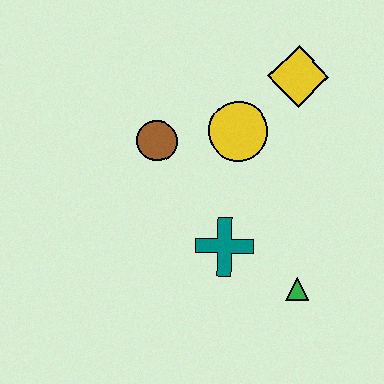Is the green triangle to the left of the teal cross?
No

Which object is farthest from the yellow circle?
The green triangle is farthest from the yellow circle.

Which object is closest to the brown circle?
The yellow circle is closest to the brown circle.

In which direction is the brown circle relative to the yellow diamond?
The brown circle is to the left of the yellow diamond.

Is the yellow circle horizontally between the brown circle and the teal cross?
No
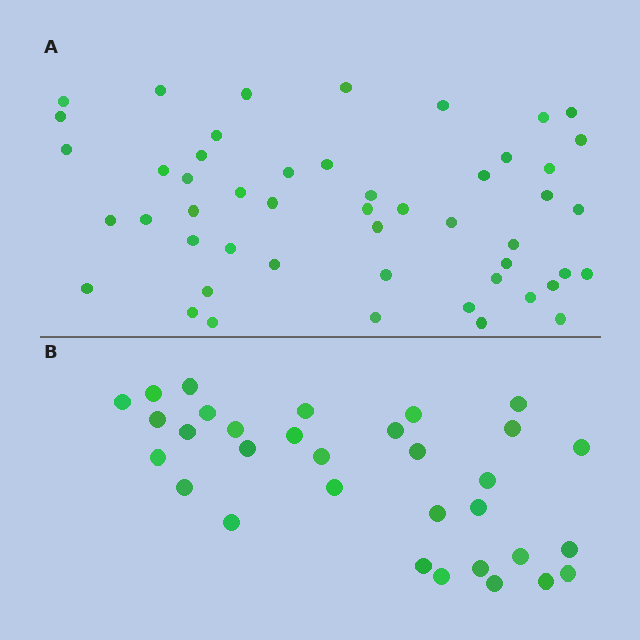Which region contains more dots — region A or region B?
Region A (the top region) has more dots.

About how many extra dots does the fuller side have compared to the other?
Region A has approximately 20 more dots than region B.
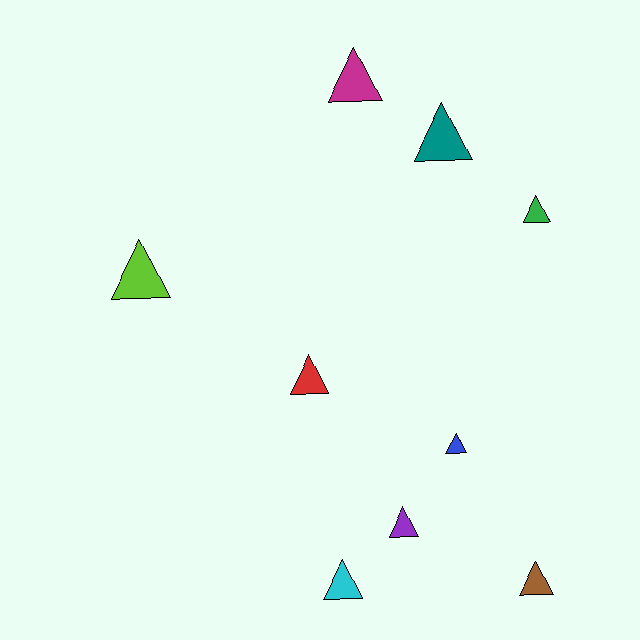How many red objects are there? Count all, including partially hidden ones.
There is 1 red object.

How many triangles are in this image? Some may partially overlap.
There are 9 triangles.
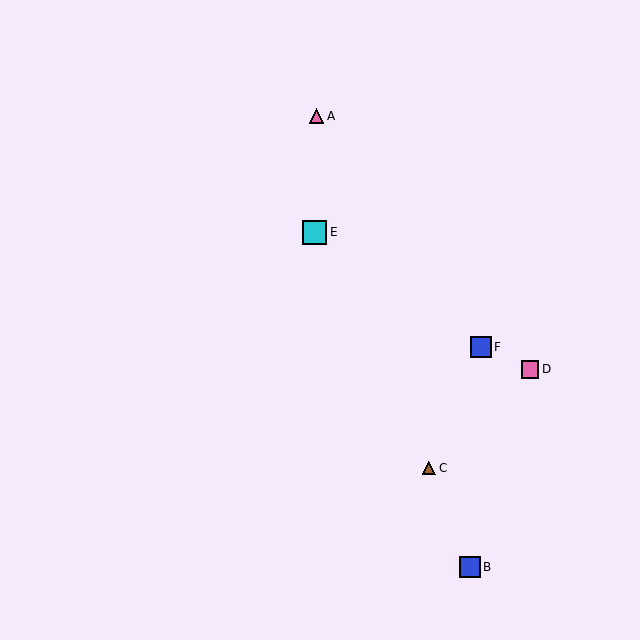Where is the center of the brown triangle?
The center of the brown triangle is at (429, 468).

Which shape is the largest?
The cyan square (labeled E) is the largest.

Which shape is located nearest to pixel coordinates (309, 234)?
The cyan square (labeled E) at (314, 232) is nearest to that location.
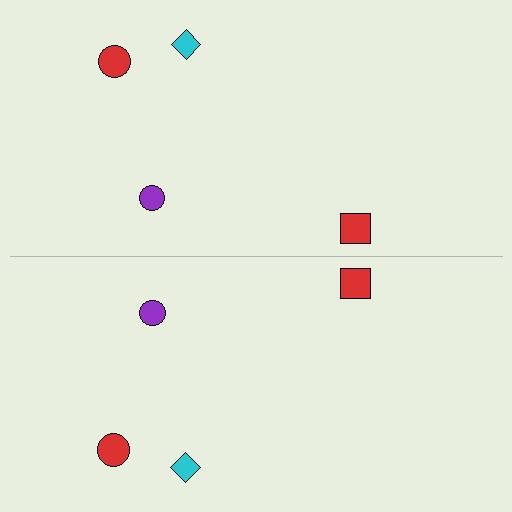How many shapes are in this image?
There are 8 shapes in this image.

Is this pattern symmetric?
Yes, this pattern has bilateral (reflection) symmetry.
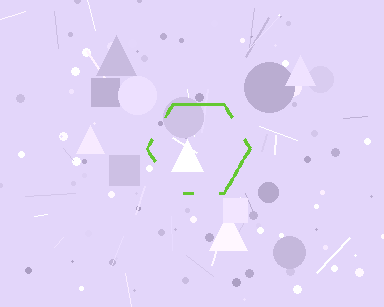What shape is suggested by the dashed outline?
The dashed outline suggests a hexagon.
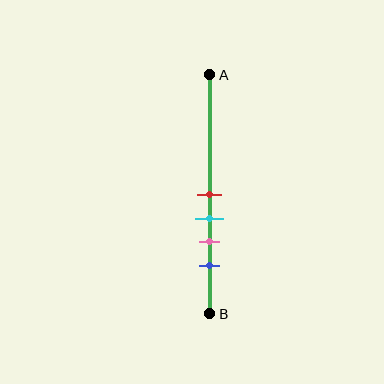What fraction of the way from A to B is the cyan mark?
The cyan mark is approximately 60% (0.6) of the way from A to B.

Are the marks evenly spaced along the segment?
The marks are evenly spaced relative to one another, but the end sections next to A and B have different lengths, so they do not divide the segment into equal parts.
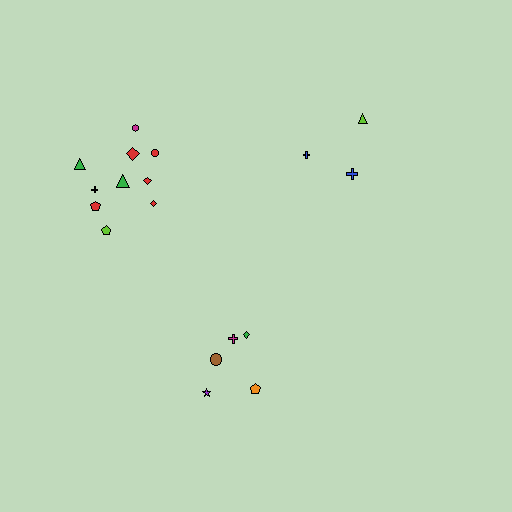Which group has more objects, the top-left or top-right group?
The top-left group.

**SET PROBLEM:** Please output exactly the lines from the line containing "Which object is closest to the brown circle?" through the last line of the records above, both included, and leave out any pictures.

**TASK SOLUTION:**
Which object is closest to the brown circle?
The yellow circle is closest to the brown circle.

In which direction is the brown circle relative to the yellow diamond?
The brown circle is to the left of the yellow diamond.

Is the yellow circle horizontally between the brown circle and the teal cross?
No
Which region contains more dots — region A or region B?
Region A (the top region) has more dots.

About how many extra dots does the fuller side have compared to the other?
Region A has approximately 20 more dots than region B.
How many red objects are there? Count all, including partially hidden ones.
There is 1 red object.

How many triangles are in this image? Some may partially overlap.
There are 9 triangles.
Where is the center of the brown triangle?
The center of the brown triangle is at (429, 468).

Which shape is the largest?
The cyan square (labeled E) is the largest.

Which shape is located nearest to pixel coordinates (309, 234)?
The cyan square (labeled E) at (314, 232) is nearest to that location.
How many shapes are in this image?
There are 8 shapes in this image.

Is this pattern symmetric?
Yes, this pattern has bilateral (reflection) symmetry.
What shape is suggested by the dashed outline?
The dashed outline suggests a hexagon.
What fraction of the way from A to B is the cyan mark?
The cyan mark is approximately 60% (0.6) of the way from A to B.

Are the marks evenly spaced along the segment?
The marks are evenly spaced relative to one another, but the end sections next to A and B have different lengths, so they do not divide the segment into equal parts.
Which group has more objects, the top-left or top-right group?
The top-left group.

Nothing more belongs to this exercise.